### Goal
Only the lines from the one holding "How many differences" to the end of the data should be echoed, exactly as they appear, minus the pictures.

===== Data supplied

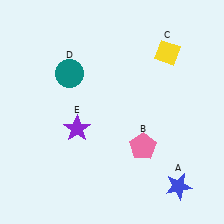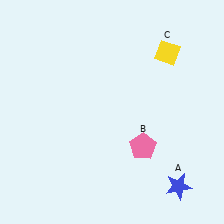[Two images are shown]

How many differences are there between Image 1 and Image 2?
There are 2 differences between the two images.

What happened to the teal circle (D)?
The teal circle (D) was removed in Image 2. It was in the top-left area of Image 1.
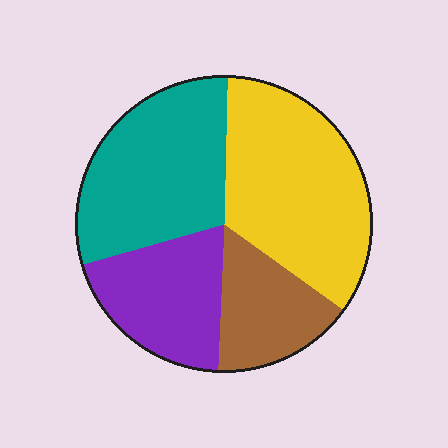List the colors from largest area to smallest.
From largest to smallest: yellow, teal, purple, brown.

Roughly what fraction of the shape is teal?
Teal takes up between a sixth and a third of the shape.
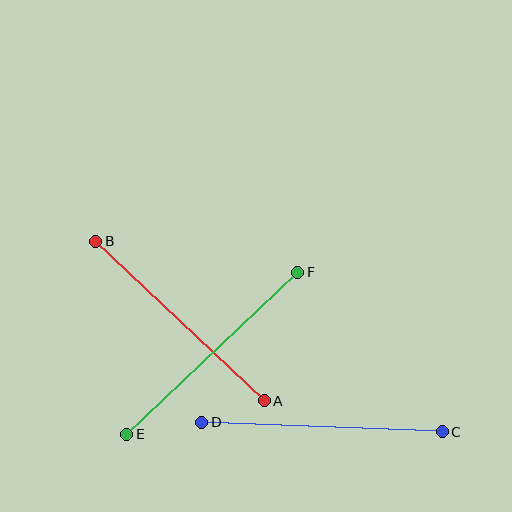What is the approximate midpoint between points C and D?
The midpoint is at approximately (322, 427) pixels.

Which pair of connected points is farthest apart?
Points C and D are farthest apart.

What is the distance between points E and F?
The distance is approximately 235 pixels.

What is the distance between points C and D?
The distance is approximately 241 pixels.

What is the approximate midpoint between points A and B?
The midpoint is at approximately (180, 321) pixels.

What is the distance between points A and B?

==========

### Answer to this task
How many differences are there between Image 1 and Image 2?
There are 2 differences between the two images.

What happened to the teal circle (D)?
The teal circle (D) was removed in Image 2. It was in the top-left area of Image 1.
List the colors from largest area to smallest.
From largest to smallest: yellow, teal, purple, brown.

Roughly what fraction of the shape is teal?
Teal takes up between a sixth and a third of the shape.
What is the approximate midpoint between points C and D?
The midpoint is at approximately (322, 427) pixels.

Which pair of connected points is farthest apart?
Points C and D are farthest apart.

What is the distance between points E and F?
The distance is approximately 235 pixels.

What is the distance between points C and D?
The distance is approximately 241 pixels.

What is the approximate midpoint between points A and B?
The midpoint is at approximately (180, 321) pixels.

What is the distance between points A and B?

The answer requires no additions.